* **Stored data**
___
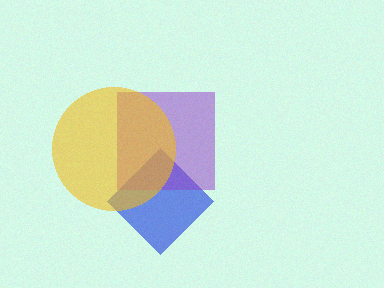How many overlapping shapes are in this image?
There are 3 overlapping shapes in the image.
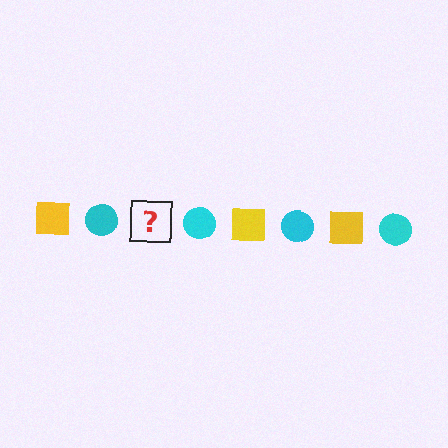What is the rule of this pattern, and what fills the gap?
The rule is that the pattern alternates between yellow square and cyan circle. The gap should be filled with a yellow square.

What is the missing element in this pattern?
The missing element is a yellow square.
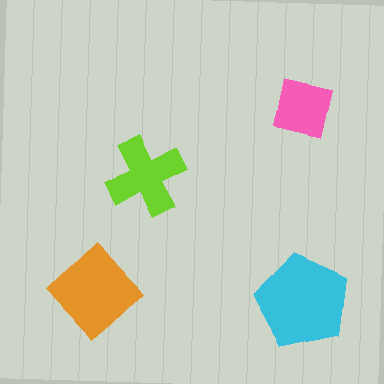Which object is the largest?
The cyan pentagon.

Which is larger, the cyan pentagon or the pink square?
The cyan pentagon.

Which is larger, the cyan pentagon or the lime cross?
The cyan pentagon.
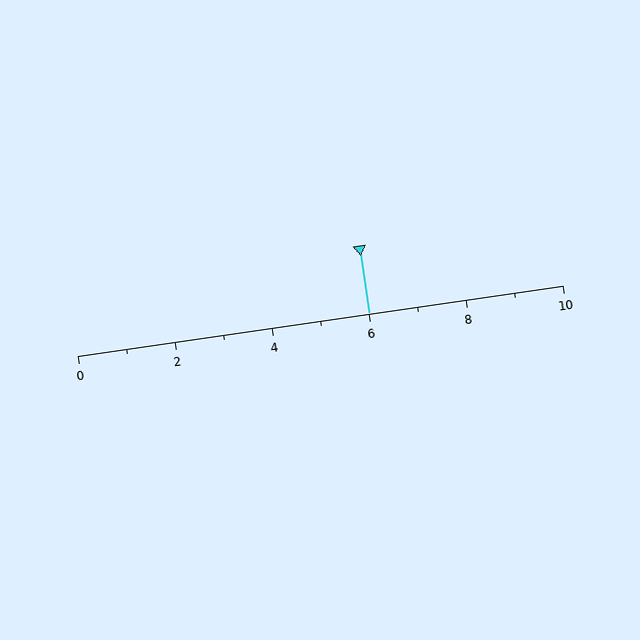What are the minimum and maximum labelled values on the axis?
The axis runs from 0 to 10.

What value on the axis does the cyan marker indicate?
The marker indicates approximately 6.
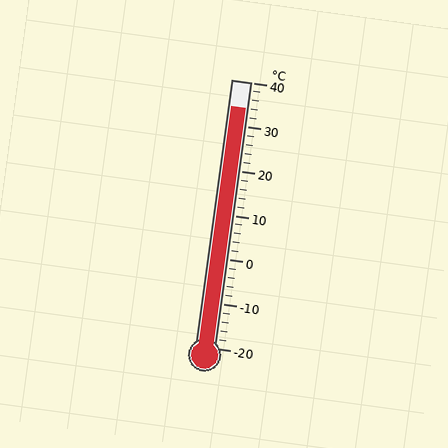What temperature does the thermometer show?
The thermometer shows approximately 34°C.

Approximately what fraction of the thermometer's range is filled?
The thermometer is filled to approximately 90% of its range.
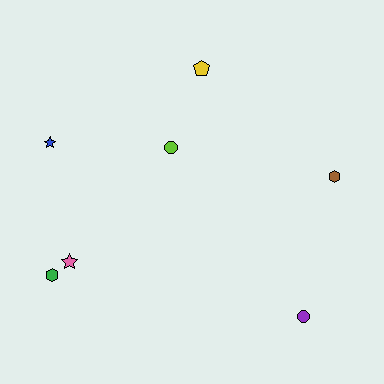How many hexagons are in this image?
There are 2 hexagons.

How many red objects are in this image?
There are no red objects.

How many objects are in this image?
There are 7 objects.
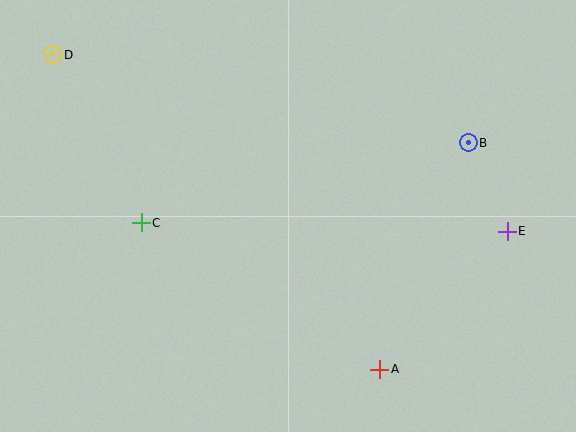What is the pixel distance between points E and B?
The distance between E and B is 97 pixels.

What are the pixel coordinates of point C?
Point C is at (141, 223).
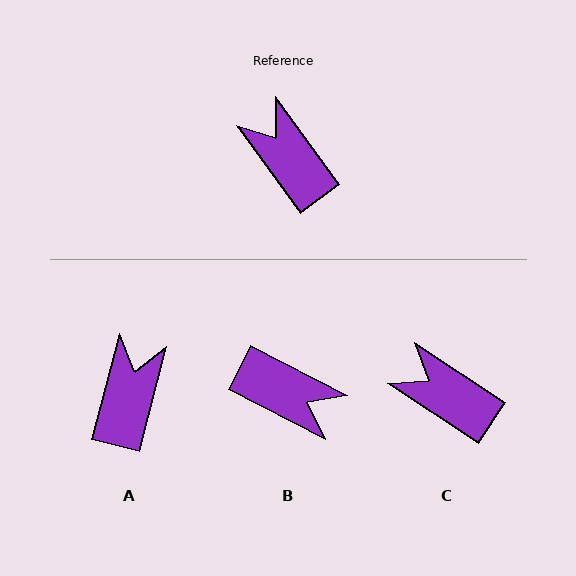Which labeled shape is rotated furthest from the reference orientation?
B, about 153 degrees away.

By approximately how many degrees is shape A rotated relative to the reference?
Approximately 51 degrees clockwise.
___
* **Challenge**
Reproduce, word for word, every line from the one that contains "How many red objects are in this image?" to the end of the data, including both ends; omit all pictures.

* **Written response**
How many red objects are in this image?
There are no red objects.

How many objects are in this image?
There are 7 objects.
What is the pixel distance between points E and B?
The distance between E and B is 97 pixels.

What are the pixel coordinates of point C?
Point C is at (141, 223).
Which labeled shape is rotated furthest from the reference orientation?
B, about 153 degrees away.

By approximately how many degrees is shape A rotated relative to the reference?
Approximately 51 degrees clockwise.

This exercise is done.